━━━ Information shown
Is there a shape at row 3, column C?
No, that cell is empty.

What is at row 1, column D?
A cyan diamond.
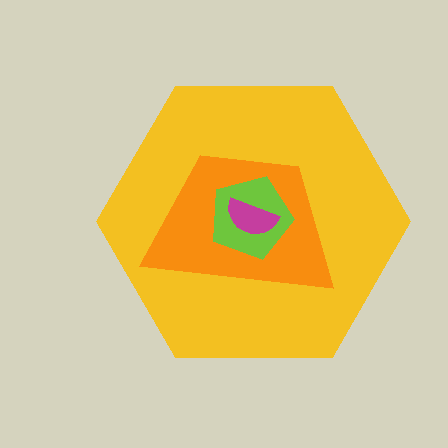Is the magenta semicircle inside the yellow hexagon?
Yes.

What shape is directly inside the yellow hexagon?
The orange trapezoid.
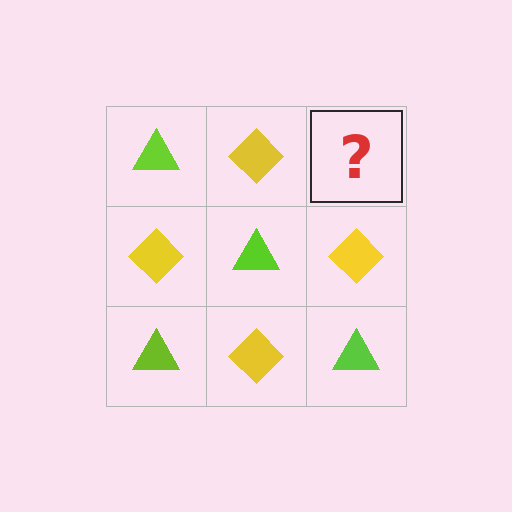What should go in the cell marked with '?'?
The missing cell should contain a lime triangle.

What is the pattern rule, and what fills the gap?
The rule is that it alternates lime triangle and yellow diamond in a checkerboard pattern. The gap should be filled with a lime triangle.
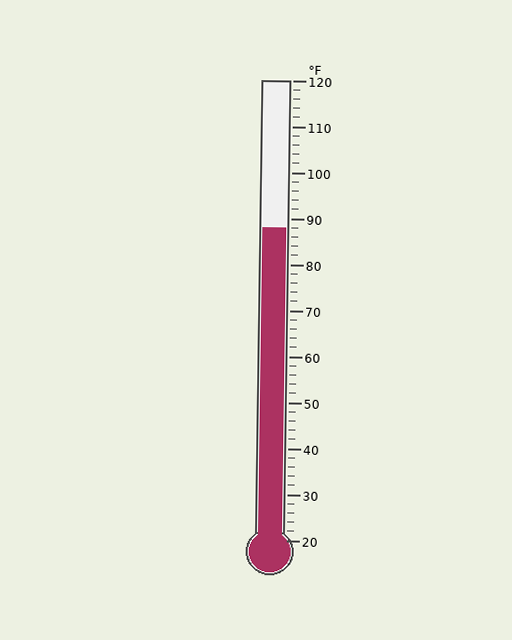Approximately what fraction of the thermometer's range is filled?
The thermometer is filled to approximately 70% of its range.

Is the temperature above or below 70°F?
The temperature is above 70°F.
━━━━━━
━━━ Information shown
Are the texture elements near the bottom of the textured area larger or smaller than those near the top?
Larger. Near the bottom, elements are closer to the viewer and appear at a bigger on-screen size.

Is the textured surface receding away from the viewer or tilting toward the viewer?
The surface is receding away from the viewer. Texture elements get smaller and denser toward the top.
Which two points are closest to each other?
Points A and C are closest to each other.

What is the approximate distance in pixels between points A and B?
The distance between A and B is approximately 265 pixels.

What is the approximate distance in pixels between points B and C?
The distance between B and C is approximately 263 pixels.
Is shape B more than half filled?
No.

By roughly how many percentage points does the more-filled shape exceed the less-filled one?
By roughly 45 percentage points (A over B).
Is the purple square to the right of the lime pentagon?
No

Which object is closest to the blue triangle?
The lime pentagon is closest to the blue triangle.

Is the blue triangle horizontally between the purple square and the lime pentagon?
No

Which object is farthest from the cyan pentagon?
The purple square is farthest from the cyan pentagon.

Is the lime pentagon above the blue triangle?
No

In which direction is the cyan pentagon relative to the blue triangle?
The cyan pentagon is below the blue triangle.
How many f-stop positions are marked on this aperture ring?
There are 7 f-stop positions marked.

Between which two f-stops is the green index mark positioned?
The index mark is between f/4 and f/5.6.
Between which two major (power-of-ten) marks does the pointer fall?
━━━━━━
▶ [What to do]:
Repeat the entries above verbatim, but only from the line that has "By roughly how" down to the line that has "Between which two major", inclusive.

▶ [The response]:
By roughly how many percentage points does the more-filled shape exceed the less-filled one?
By roughly 45 percentage points (A over B).
Is the purple square to the right of the lime pentagon?
No

Which object is closest to the blue triangle?
The lime pentagon is closest to the blue triangle.

Is the blue triangle horizontally between the purple square and the lime pentagon?
No

Which object is farthest from the cyan pentagon?
The purple square is farthest from the cyan pentagon.

Is the lime pentagon above the blue triangle?
No

In which direction is the cyan pentagon relative to the blue triangle?
The cyan pentagon is below the blue triangle.
How many f-stop positions are marked on this aperture ring?
There are 7 f-stop positions marked.

Between which two f-stops is the green index mark positioned?
The index mark is between f/4 and f/5.6.
Between which two major (power-of-ten) marks does the pointer fall?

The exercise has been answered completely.